▸ **Record extracts**:
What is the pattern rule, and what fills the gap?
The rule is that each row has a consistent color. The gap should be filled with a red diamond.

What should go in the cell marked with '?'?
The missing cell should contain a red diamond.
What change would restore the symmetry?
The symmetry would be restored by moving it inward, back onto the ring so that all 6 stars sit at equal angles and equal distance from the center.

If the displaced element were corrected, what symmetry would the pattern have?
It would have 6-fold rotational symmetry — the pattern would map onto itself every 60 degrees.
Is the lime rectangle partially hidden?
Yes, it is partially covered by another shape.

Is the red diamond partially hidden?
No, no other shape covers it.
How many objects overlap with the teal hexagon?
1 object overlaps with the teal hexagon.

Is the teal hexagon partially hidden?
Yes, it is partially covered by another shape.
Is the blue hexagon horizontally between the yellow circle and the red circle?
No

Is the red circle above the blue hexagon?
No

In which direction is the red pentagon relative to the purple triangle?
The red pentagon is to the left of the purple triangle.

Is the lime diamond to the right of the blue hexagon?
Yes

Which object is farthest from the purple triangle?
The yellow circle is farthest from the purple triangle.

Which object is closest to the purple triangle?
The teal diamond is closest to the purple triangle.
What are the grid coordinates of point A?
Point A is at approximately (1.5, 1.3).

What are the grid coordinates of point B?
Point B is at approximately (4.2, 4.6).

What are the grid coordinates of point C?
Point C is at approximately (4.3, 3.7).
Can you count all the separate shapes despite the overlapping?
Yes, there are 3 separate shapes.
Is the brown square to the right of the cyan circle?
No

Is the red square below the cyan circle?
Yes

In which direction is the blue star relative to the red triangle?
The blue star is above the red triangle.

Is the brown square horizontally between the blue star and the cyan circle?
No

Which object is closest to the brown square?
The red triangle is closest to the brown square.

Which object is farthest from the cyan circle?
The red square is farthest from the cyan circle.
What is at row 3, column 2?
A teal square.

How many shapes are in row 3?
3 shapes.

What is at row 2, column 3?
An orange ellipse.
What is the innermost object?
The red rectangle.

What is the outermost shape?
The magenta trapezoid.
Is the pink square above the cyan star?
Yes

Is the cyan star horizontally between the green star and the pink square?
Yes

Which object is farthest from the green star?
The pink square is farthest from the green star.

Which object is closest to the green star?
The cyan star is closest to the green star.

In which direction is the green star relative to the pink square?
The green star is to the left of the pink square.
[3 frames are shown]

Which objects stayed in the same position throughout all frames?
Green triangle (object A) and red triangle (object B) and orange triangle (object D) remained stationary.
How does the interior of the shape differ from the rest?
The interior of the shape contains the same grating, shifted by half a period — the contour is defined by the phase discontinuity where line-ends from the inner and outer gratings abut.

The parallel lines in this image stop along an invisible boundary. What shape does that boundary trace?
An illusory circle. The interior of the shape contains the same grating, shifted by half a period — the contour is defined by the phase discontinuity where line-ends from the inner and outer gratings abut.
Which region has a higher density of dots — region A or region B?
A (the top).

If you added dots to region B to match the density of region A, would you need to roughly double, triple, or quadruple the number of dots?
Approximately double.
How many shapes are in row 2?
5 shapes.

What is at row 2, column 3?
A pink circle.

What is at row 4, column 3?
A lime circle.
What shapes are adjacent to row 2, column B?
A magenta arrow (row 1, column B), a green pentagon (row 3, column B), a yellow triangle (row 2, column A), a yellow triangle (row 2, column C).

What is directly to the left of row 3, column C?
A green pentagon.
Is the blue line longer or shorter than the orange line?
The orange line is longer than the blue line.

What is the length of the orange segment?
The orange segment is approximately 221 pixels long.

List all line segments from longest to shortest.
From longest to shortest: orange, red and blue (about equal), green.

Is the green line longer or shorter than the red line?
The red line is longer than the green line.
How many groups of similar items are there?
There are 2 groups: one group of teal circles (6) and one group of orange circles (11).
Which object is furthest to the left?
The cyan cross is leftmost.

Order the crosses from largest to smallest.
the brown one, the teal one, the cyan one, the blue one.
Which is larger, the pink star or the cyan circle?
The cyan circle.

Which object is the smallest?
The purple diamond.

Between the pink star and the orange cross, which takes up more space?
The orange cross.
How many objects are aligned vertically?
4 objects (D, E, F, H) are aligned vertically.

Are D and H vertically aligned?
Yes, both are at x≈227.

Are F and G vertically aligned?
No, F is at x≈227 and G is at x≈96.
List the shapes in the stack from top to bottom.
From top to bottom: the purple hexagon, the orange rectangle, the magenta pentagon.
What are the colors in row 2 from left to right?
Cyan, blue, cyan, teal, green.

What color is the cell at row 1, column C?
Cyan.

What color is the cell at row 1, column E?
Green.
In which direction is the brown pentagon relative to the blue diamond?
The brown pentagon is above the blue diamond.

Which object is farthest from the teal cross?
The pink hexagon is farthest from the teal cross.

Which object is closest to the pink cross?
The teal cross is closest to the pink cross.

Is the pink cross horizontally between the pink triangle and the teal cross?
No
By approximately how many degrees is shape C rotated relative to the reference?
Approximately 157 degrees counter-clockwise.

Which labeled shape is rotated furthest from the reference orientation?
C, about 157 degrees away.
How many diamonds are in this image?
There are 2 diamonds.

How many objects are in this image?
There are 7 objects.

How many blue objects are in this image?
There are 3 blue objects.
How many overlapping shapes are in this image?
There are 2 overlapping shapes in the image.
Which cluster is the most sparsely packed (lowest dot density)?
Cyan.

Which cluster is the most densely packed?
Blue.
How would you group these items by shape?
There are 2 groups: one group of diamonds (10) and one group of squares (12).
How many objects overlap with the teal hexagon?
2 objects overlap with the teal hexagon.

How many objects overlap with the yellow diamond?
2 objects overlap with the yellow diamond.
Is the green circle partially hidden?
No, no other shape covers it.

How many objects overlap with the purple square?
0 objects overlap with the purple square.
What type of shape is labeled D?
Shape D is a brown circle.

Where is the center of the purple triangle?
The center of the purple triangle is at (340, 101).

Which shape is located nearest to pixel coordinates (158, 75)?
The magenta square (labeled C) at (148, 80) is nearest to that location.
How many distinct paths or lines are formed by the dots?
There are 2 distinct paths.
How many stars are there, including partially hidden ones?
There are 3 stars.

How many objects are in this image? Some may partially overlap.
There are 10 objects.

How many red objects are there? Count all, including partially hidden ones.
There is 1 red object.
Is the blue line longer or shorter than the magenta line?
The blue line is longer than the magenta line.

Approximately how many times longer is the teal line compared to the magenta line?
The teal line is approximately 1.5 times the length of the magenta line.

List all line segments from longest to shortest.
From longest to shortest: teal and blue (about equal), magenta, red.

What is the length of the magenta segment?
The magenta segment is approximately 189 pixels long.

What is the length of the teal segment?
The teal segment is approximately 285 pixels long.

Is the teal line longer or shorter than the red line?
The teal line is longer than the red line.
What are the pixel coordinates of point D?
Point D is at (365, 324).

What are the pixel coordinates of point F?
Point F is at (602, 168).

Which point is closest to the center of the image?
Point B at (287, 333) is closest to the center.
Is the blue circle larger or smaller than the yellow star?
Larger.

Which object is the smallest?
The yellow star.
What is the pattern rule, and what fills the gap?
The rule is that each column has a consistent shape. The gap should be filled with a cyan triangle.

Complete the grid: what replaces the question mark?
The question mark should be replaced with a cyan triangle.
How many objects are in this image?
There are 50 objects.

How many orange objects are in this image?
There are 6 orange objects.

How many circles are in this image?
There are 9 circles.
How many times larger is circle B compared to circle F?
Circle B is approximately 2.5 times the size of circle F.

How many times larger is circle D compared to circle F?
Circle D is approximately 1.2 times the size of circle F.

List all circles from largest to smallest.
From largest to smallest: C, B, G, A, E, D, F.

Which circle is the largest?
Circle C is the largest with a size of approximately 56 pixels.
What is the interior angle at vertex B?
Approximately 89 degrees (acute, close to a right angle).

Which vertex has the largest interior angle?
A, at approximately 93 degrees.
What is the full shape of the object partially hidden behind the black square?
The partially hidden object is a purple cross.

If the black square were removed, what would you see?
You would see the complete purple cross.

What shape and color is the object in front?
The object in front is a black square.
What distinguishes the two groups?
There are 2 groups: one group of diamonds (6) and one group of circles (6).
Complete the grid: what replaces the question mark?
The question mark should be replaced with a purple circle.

▸ **What the task requires**: Repeat the line containing "Which vertex has the largest interior angle?" and all subsequent lines through the final line of the data, exactly and with no others.

▸ **Task solution**:
Which vertex has the largest interior angle?
A, at approximately 93 degrees.
What is the full shape of the object partially hidden behind the black square?
The partially hidden object is a purple cross.

If the black square were removed, what would you see?
You would see the complete purple cross.

What shape and color is the object in front?
The object in front is a black square.
What distinguishes the two groups?
There are 2 groups: one group of diamonds (6) and one group of circles (6).
Complete the grid: what replaces the question mark?
The question mark should be replaced with a purple circle.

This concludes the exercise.